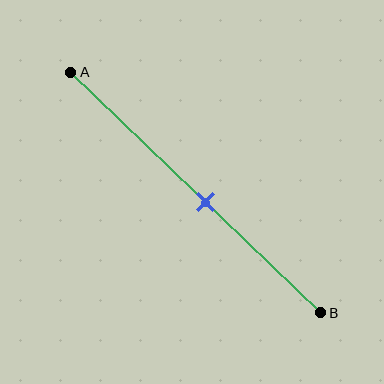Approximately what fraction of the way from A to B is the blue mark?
The blue mark is approximately 55% of the way from A to B.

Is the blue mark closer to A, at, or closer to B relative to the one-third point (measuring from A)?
The blue mark is closer to point B than the one-third point of segment AB.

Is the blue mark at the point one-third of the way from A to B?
No, the mark is at about 55% from A, not at the 33% one-third point.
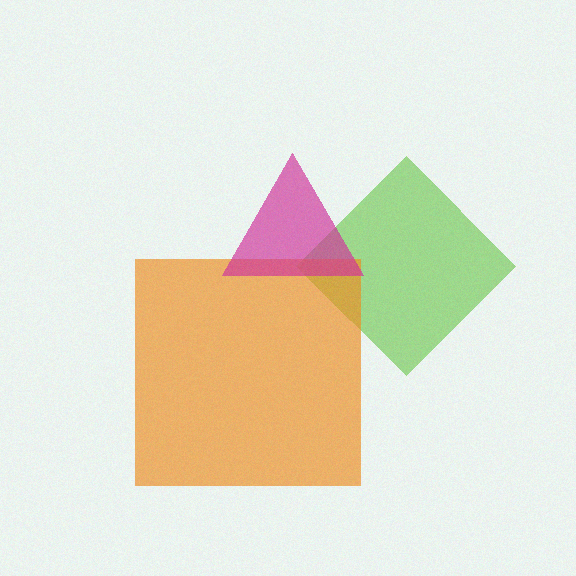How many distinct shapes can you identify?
There are 3 distinct shapes: a lime diamond, an orange square, a magenta triangle.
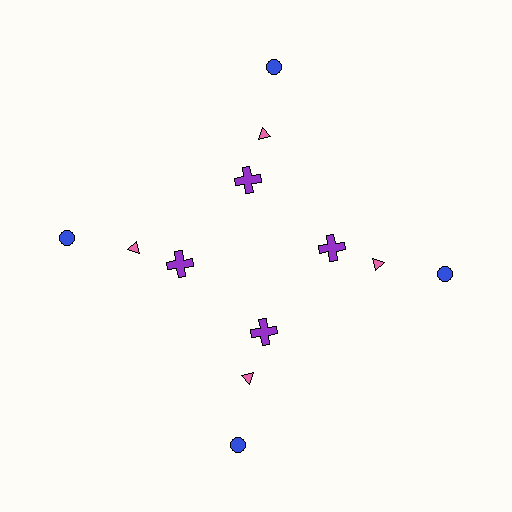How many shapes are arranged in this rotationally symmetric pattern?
There are 12 shapes, arranged in 4 groups of 3.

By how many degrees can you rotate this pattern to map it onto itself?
The pattern maps onto itself every 90 degrees of rotation.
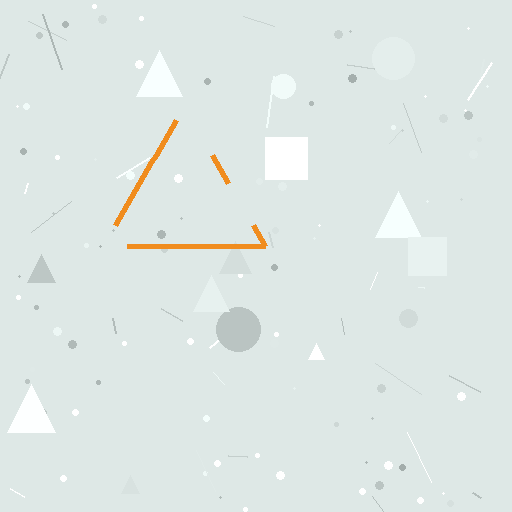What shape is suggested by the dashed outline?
The dashed outline suggests a triangle.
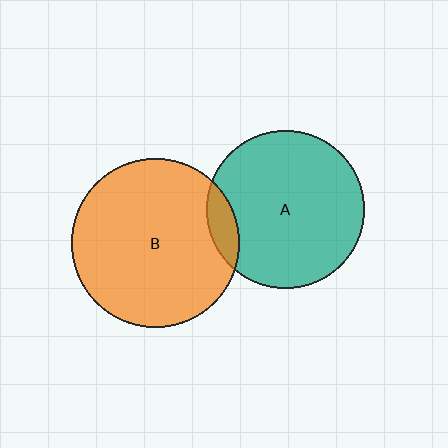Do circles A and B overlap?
Yes.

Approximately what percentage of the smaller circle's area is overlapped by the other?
Approximately 10%.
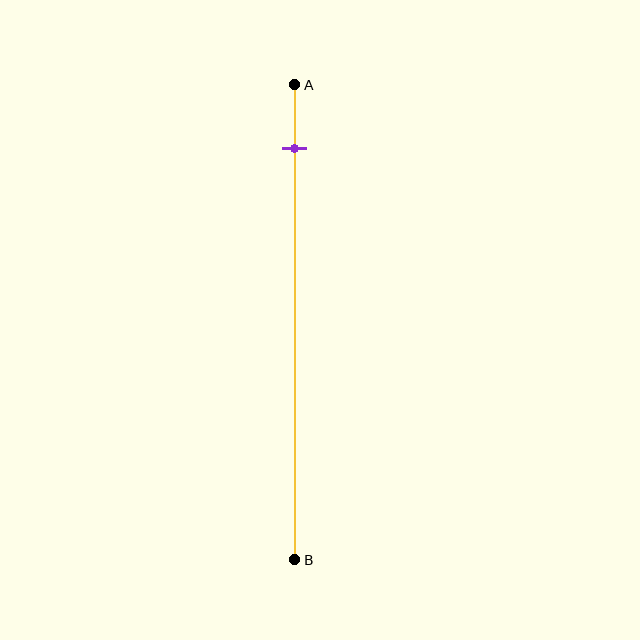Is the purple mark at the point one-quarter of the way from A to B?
No, the mark is at about 15% from A, not at the 25% one-quarter point.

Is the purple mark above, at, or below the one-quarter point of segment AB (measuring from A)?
The purple mark is above the one-quarter point of segment AB.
□ □ □ □
AIM: Pictures in the records above should not be copied. Repeat everything else exactly.

SOLUTION BELOW:
Approximately what fraction of the way from A to B is the blue mark?
The blue mark is approximately 55% of the way from A to B.

Is the blue mark closer to A, at, or closer to B relative to the one-third point (measuring from A)?
The blue mark is closer to point B than the one-third point of segment AB.

Is the blue mark at the point one-third of the way from A to B?
No, the mark is at about 55% from A, not at the 33% one-third point.
How many distinct shapes can you identify?
There are 3 distinct shapes: a lime diamond, an orange square, a magenta triangle.
How many shapes are arranged in this rotationally symmetric pattern?
There are 12 shapes, arranged in 4 groups of 3.

By how many degrees can you rotate this pattern to map it onto itself?
The pattern maps onto itself every 90 degrees of rotation.
What shape is suggested by the dashed outline?
The dashed outline suggests a triangle.
Do circles A and B overlap?
Yes.

Approximately what percentage of the smaller circle's area is overlapped by the other?
Approximately 10%.
Is the purple mark at the point one-quarter of the way from A to B?
No, the mark is at about 15% from A, not at the 25% one-quarter point.

Is the purple mark above, at, or below the one-quarter point of segment AB (measuring from A)?
The purple mark is above the one-quarter point of segment AB.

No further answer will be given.